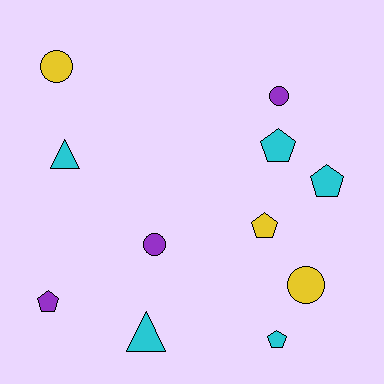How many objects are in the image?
There are 11 objects.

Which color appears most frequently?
Cyan, with 5 objects.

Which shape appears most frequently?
Pentagon, with 5 objects.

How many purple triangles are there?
There are no purple triangles.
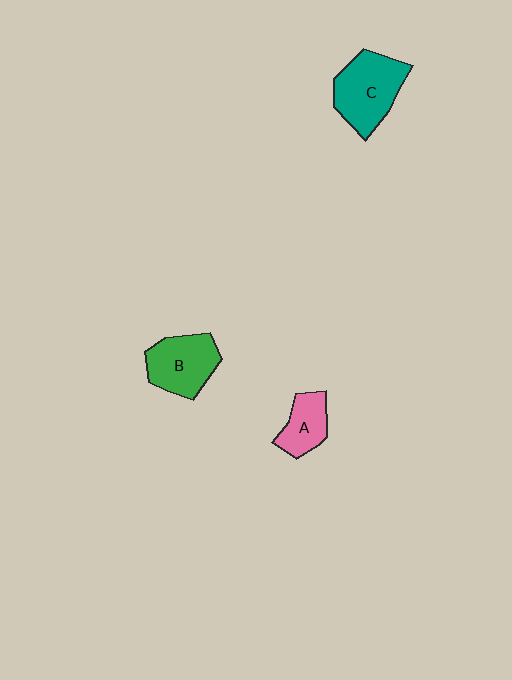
****************
WORK ITEM:
Reproduce word for word the lines from the one containing "Which shape appears most frequently?" through the end of the data, both ends kept. Drop the pictures.

FINISHED TASK:
Which shape appears most frequently?
Pentagon, with 5 objects.

How many purple triangles are there?
There are no purple triangles.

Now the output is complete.